In full and word for word, copy the listing; no pictures belong in the copy.

/---

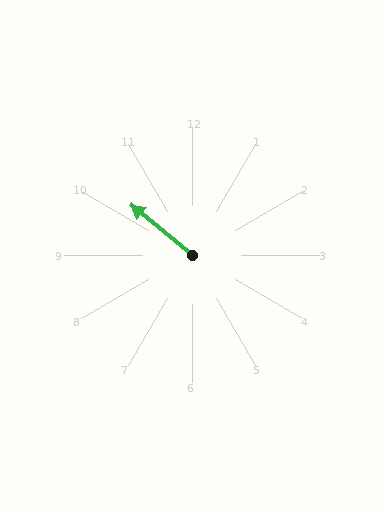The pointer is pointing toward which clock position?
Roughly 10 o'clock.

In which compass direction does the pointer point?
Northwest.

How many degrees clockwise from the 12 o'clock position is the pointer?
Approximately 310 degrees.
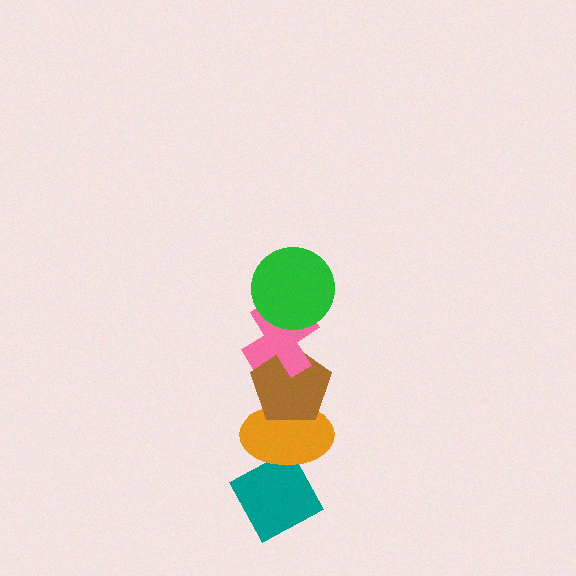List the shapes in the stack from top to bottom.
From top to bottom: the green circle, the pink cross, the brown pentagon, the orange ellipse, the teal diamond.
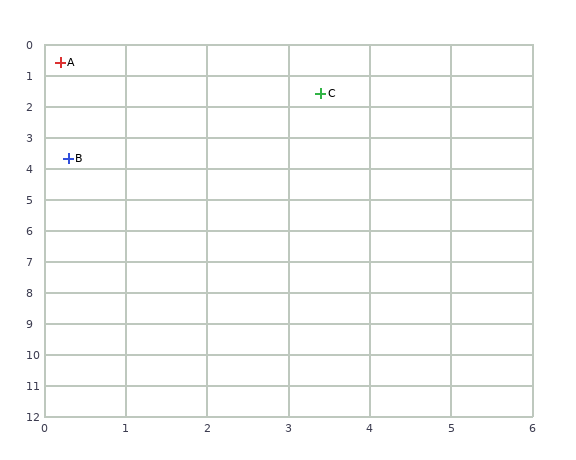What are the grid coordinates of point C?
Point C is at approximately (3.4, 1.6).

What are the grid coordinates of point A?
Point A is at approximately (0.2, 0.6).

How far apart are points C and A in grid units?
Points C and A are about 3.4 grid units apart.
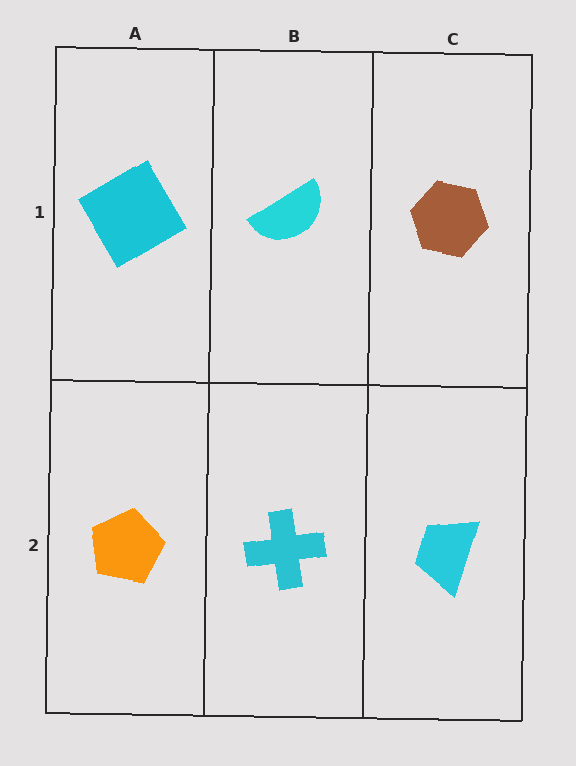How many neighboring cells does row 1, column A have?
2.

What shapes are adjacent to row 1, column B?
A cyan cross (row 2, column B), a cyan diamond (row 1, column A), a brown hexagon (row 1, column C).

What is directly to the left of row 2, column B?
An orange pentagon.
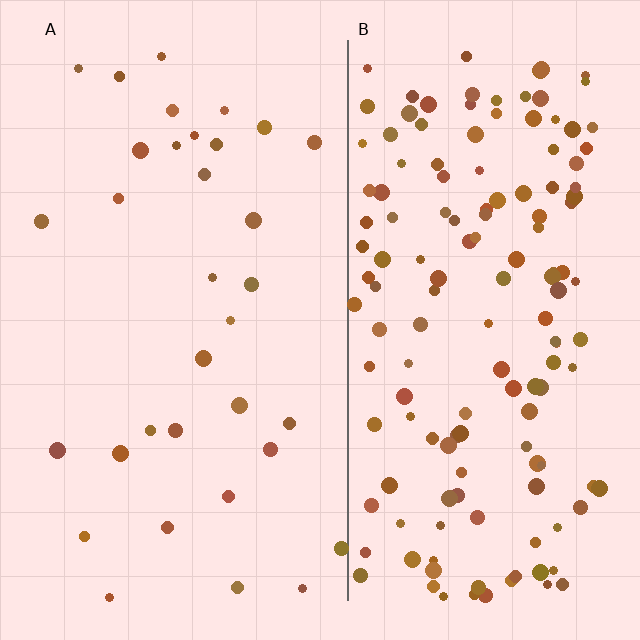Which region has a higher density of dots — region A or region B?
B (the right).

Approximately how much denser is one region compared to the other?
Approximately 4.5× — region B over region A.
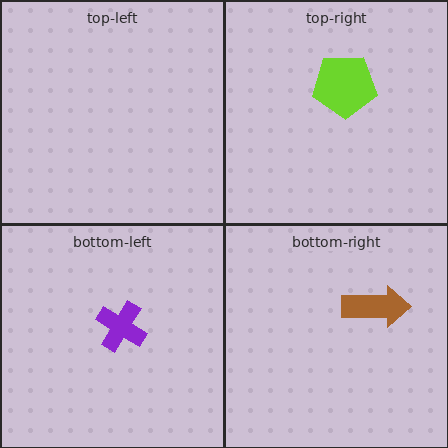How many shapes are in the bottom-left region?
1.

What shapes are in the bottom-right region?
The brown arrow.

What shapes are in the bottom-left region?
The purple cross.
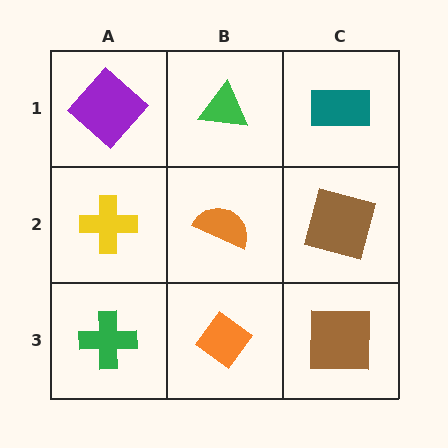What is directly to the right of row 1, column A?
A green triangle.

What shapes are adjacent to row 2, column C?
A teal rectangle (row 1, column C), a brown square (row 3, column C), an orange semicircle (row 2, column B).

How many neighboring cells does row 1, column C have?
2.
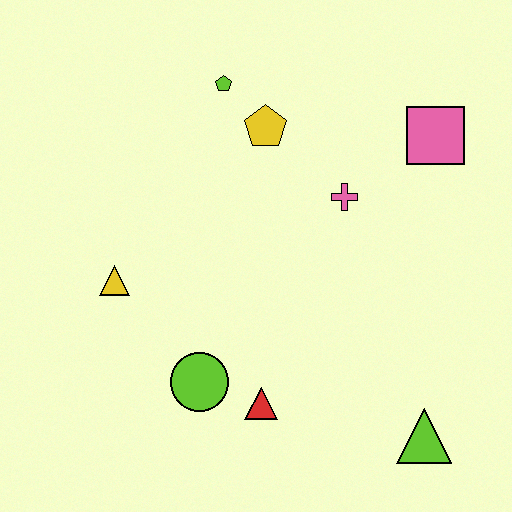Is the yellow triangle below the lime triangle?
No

\---

= RESPONSE TO THIS EXERCISE =
The pointer is pointing toward which clock position?
Roughly 10 o'clock.

In which compass direction does the pointer point?
Northwest.

How many degrees clockwise from the 12 o'clock position is the pointer?
Approximately 310 degrees.
List the shapes in the stack from top to bottom.
From top to bottom: the green circle, the pink cross, the brown pentagon, the orange ellipse, the teal diamond.
What are the grid coordinates of point C?
Point C is at approximately (3.4, 1.6).

What are the grid coordinates of point A?
Point A is at approximately (0.2, 0.6).

How far apart are points C and A in grid units?
Points C and A are about 3.4 grid units apart.
How many neighboring cells does row 1, column A have?
2.

What shapes are adjacent to row 1, column B?
A cyan cross (row 2, column B), a cyan diamond (row 1, column A), a brown hexagon (row 1, column C).

What is directly to the left of row 2, column B?
An orange pentagon.
Which region has a higher density of dots — region A or region B?
B (the right).

Approximately how much denser is one region compared to the other?
Approximately 4.5× — region B over region A.
How many shapes are in the bottom-left region?
1.

What shapes are in the bottom-right region?
The brown arrow.

What shapes are in the bottom-left region?
The purple cross.
What is directly to the right of row 1, column A?
A green triangle.

What shapes are adjacent to row 2, column C?
A teal rectangle (row 1, column C), a brown square (row 3, column C), an orange semicircle (row 2, column B).

How many neighboring cells does row 1, column C have?
2.
Is the yellow triangle below the lime triangle?
No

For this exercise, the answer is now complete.